_Stored records_:
◆ ◆ ◆ ◆ ◆ ◆ ◆

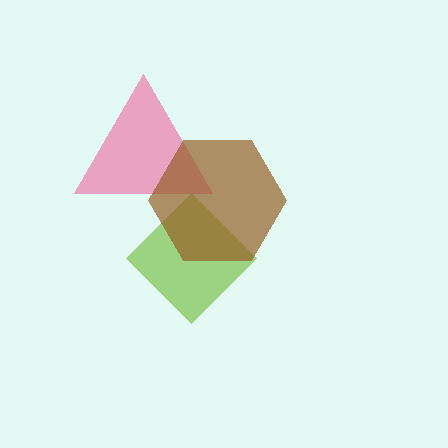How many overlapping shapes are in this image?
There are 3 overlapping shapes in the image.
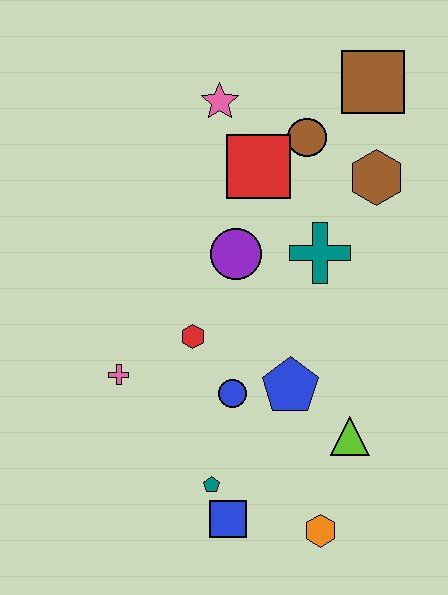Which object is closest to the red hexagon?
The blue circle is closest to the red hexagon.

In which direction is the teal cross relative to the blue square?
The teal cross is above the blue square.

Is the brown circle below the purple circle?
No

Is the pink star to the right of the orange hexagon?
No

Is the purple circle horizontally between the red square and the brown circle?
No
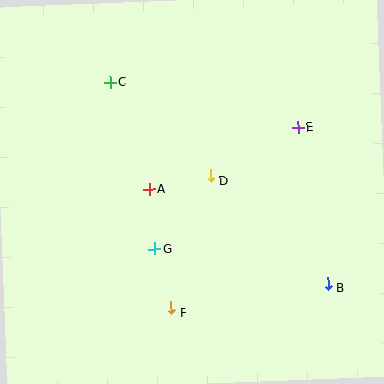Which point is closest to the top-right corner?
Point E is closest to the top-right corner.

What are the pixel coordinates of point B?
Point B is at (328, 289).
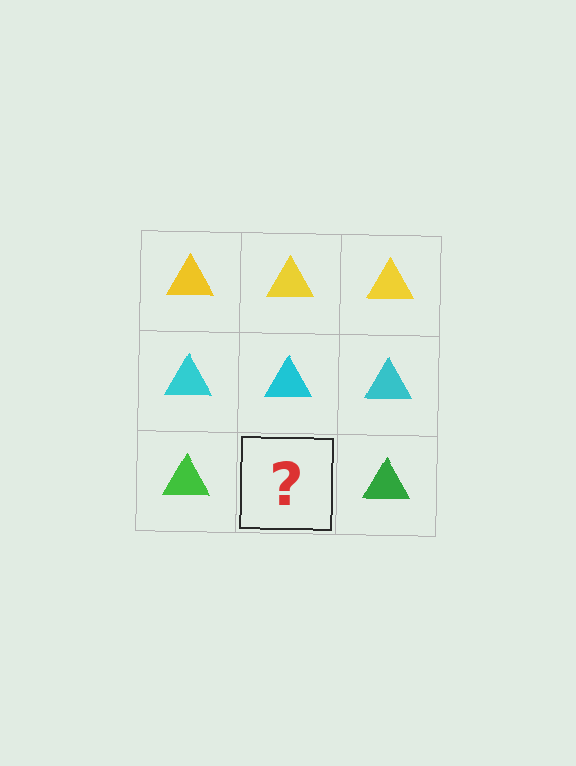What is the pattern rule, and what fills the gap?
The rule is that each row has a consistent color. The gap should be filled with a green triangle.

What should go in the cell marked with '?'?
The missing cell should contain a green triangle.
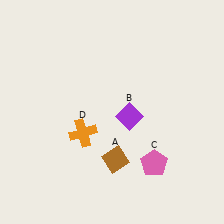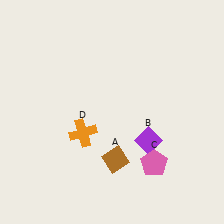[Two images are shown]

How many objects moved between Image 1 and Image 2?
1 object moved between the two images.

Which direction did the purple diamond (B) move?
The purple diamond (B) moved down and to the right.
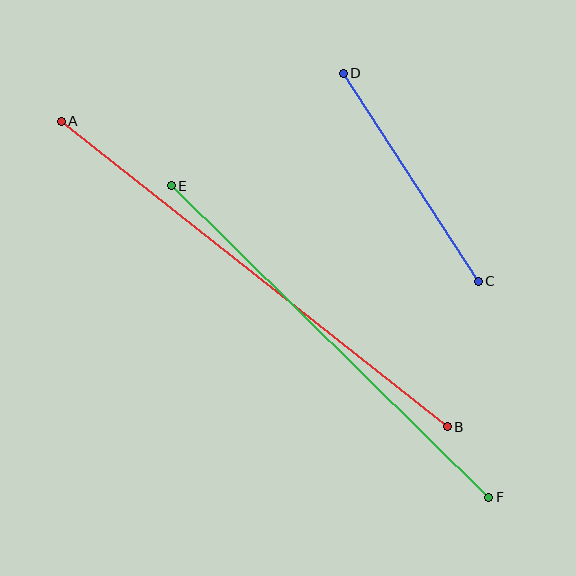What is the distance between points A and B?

◆ ◆ ◆ ◆ ◆ ◆ ◆

_Goal_:
Repeat only the lines from the line with "Is the brown circle below the purple circle?" to the end of the entries, including both the first and the last line, and drop every picture.

_Solution to the exercise_:
Is the brown circle below the purple circle?
No

Is the pink star to the right of the orange hexagon?
No

Is the purple circle horizontally between the red square and the brown circle?
No
Which point is closest to the top-right corner?
Point E is closest to the top-right corner.

What are the pixel coordinates of point B?
Point B is at (328, 289).
What is the pattern rule, and what fills the gap?
The rule is that each row has a consistent color. The gap should be filled with a green triangle.

What should go in the cell marked with '?'?
The missing cell should contain a green triangle.
[Two images are shown]

How many objects moved between Image 1 and Image 2?
1 object moved between the two images.

Which direction did the purple diamond (B) move?
The purple diamond (B) moved down and to the right.
What is the distance between points A and B?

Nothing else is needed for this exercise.